#### [To be done]
Write out the material again word for word, dropping any images it holds.

#### [Data listing]
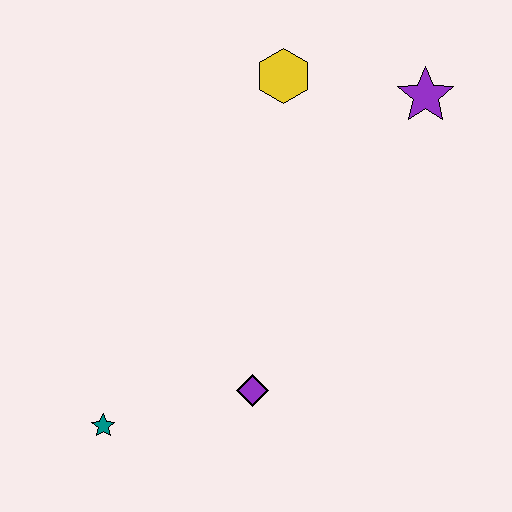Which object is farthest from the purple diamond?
The purple star is farthest from the purple diamond.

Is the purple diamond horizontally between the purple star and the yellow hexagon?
No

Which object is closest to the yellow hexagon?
The purple star is closest to the yellow hexagon.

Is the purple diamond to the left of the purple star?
Yes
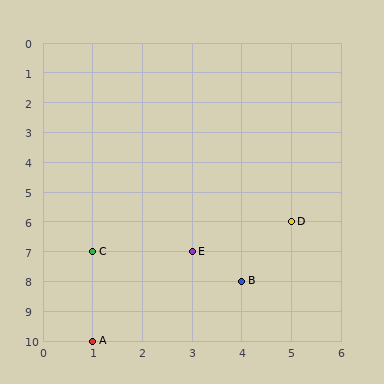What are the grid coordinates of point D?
Point D is at grid coordinates (5, 6).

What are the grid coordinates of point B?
Point B is at grid coordinates (4, 8).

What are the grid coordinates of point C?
Point C is at grid coordinates (1, 7).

#### [Response to this task]
Which object is farthest from the purple diamond?
The purple star is farthest from the purple diamond.

Is the purple diamond horizontally between the purple star and the yellow hexagon?
No

Which object is closest to the yellow hexagon?
The purple star is closest to the yellow hexagon.

Is the purple diamond to the left of the purple star?
Yes
What are the grid coordinates of point D?
Point D is at grid coordinates (5, 6).

What are the grid coordinates of point B?
Point B is at grid coordinates (4, 8).

What are the grid coordinates of point C?
Point C is at grid coordinates (1, 7).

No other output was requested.